*Instructions for the task*: Word for word, transcribe the lines from the one containing "How many yellow objects are in this image?" through the end of the entries, both included, and nothing else.
==== Extracted entries
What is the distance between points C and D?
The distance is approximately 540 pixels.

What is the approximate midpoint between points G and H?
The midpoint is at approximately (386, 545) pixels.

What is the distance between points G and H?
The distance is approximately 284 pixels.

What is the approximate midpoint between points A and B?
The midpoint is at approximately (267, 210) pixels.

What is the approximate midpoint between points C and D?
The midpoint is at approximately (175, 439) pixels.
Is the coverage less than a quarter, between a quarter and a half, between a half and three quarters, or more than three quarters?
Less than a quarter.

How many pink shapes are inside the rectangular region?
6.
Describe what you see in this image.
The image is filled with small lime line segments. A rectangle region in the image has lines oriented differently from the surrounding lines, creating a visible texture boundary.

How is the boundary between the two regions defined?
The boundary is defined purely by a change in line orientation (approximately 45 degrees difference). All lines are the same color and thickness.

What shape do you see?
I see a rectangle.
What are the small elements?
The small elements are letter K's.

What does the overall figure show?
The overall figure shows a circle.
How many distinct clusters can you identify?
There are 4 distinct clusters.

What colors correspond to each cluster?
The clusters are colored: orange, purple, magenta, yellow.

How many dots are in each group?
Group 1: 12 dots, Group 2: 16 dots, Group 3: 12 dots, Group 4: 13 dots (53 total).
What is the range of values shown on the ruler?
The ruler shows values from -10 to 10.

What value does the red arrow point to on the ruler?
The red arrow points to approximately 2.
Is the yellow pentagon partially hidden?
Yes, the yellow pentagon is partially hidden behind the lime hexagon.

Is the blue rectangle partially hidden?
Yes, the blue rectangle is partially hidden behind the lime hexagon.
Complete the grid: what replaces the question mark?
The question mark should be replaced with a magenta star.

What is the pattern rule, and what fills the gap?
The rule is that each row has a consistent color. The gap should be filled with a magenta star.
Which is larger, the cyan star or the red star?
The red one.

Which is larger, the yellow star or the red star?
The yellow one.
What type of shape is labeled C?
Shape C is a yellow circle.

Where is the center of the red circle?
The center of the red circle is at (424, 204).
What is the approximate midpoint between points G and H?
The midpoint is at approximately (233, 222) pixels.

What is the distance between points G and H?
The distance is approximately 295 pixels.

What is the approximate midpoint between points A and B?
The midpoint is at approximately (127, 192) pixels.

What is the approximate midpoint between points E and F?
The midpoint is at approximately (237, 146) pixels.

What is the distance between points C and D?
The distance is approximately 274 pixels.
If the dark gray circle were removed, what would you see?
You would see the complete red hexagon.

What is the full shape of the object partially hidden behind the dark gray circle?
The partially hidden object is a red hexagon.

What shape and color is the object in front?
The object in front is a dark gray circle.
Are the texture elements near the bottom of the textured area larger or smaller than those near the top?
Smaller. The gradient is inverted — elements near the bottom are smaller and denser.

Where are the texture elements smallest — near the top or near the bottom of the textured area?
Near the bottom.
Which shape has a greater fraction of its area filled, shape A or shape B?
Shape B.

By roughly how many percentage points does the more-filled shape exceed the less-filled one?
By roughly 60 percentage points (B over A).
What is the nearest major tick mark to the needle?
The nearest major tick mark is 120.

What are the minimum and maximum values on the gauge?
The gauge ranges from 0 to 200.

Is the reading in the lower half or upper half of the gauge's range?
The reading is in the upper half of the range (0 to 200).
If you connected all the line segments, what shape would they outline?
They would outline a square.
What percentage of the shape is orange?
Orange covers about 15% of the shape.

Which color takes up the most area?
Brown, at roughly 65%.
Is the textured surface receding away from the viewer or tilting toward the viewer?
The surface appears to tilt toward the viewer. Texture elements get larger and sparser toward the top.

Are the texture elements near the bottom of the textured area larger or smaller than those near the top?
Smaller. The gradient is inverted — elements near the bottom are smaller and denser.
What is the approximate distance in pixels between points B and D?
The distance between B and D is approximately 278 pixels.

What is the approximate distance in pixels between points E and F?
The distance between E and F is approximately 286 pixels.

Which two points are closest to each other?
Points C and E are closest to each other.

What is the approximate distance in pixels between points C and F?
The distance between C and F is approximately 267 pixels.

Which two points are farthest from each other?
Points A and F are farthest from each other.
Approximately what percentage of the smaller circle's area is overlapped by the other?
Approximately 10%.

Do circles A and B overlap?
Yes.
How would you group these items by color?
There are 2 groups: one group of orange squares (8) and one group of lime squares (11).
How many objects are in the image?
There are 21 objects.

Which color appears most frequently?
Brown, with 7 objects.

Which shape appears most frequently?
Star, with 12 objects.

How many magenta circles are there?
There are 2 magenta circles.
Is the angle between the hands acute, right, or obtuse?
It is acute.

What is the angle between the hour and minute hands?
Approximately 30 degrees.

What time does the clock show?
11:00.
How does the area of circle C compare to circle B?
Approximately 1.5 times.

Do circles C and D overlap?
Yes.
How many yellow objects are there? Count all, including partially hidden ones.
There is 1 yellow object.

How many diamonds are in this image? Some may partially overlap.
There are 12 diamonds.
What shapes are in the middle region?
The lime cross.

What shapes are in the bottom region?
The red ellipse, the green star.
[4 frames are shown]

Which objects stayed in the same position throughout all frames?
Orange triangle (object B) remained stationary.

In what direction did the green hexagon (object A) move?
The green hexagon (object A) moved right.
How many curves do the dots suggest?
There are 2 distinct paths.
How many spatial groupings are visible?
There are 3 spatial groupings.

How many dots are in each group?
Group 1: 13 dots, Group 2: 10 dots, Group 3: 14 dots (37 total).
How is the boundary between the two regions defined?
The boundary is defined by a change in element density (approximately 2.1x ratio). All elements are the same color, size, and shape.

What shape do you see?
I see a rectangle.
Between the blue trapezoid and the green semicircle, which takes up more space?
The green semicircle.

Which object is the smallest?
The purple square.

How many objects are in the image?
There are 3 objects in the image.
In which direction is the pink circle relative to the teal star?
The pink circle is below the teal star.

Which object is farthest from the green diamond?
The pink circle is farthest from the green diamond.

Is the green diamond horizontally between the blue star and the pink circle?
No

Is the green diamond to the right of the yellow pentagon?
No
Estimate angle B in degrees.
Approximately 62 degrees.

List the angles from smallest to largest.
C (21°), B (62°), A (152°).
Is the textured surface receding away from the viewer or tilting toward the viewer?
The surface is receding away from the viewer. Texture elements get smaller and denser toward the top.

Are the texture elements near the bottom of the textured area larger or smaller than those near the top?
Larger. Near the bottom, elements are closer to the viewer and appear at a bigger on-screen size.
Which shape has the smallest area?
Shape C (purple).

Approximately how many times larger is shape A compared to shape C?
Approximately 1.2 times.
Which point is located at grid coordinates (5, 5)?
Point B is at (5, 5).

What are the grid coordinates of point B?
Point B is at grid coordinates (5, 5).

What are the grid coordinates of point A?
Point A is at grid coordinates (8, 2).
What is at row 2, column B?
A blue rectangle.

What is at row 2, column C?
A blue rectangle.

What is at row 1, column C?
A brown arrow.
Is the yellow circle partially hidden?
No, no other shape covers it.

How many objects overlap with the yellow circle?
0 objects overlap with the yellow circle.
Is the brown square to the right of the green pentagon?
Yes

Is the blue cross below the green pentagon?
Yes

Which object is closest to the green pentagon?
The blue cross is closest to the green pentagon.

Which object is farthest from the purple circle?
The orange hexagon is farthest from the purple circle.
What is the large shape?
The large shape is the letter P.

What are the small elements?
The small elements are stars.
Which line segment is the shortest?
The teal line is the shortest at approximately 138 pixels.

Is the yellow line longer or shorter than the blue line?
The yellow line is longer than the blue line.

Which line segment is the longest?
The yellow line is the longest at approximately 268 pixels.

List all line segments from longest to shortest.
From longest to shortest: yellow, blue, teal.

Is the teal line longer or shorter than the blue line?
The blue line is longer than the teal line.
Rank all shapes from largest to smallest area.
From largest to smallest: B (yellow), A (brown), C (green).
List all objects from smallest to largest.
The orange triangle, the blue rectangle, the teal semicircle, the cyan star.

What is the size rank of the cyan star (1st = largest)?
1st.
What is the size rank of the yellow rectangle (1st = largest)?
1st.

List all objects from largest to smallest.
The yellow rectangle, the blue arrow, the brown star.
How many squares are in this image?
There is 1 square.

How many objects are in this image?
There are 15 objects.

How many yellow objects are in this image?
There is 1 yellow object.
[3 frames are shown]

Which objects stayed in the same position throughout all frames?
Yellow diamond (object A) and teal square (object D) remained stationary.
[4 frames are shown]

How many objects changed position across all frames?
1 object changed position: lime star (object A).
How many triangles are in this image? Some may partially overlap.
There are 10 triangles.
========
*Exercise answer*:
How many yellow objects are in this image?
There is 1 yellow object.
[3 frames are shown]

Which objects stayed in the same position throughout all frames?
Yellow diamond (object A) and teal square (object D) remained stationary.
[4 frames are shown]

How many objects changed position across all frames?
1 object changed position: lime star (object A).
How many triangles are in this image? Some may partially overlap.
There are 10 triangles.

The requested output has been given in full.